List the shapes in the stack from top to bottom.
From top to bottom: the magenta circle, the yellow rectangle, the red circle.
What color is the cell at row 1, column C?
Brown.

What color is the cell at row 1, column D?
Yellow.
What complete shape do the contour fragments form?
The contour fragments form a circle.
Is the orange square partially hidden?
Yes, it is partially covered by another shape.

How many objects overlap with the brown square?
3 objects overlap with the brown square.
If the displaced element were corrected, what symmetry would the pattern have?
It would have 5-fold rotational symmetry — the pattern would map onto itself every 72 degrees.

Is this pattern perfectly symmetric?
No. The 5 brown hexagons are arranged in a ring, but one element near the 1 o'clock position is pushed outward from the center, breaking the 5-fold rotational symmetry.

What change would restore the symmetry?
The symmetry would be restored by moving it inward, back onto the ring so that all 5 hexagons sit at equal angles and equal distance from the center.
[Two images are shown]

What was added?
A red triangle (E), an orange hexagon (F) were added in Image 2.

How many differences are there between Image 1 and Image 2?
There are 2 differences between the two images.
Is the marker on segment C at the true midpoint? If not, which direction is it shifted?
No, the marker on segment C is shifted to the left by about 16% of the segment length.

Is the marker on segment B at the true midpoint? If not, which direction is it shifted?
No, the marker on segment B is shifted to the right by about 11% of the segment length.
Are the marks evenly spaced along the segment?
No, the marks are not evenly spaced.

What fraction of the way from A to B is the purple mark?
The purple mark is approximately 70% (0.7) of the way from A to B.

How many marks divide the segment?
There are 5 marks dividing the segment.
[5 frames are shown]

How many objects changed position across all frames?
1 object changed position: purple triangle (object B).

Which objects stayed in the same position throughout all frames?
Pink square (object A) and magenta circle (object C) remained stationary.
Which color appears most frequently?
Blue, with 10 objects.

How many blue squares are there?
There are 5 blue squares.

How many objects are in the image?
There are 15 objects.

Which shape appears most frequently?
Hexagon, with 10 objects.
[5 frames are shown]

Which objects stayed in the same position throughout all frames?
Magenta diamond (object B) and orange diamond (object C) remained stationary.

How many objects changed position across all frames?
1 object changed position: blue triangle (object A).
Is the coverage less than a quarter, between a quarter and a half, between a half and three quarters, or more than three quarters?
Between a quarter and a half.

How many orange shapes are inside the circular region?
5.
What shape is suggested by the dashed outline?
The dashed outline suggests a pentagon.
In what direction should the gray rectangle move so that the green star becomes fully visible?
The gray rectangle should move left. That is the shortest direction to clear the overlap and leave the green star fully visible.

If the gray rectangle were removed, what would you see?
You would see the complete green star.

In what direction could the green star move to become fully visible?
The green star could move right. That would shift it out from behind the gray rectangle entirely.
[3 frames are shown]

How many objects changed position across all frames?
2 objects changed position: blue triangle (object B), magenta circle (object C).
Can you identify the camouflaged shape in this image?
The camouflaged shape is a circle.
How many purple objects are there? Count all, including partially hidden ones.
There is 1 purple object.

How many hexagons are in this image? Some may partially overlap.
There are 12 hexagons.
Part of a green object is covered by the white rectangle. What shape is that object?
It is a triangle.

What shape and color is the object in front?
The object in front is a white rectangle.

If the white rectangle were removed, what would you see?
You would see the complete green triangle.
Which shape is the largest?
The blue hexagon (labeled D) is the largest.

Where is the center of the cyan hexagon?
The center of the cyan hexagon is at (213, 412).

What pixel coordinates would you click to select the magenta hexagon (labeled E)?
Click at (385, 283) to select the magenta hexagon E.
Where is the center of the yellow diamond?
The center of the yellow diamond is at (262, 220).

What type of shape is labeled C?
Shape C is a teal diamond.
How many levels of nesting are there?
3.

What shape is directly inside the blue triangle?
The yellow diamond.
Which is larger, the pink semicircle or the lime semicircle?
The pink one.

+++++

Task prompt: Pull out every line in the material above where "shown" occurs.

Written response:
[Two images are shown]
[5 frames are shown]
[5 frames are shown]
[3 frames are shown]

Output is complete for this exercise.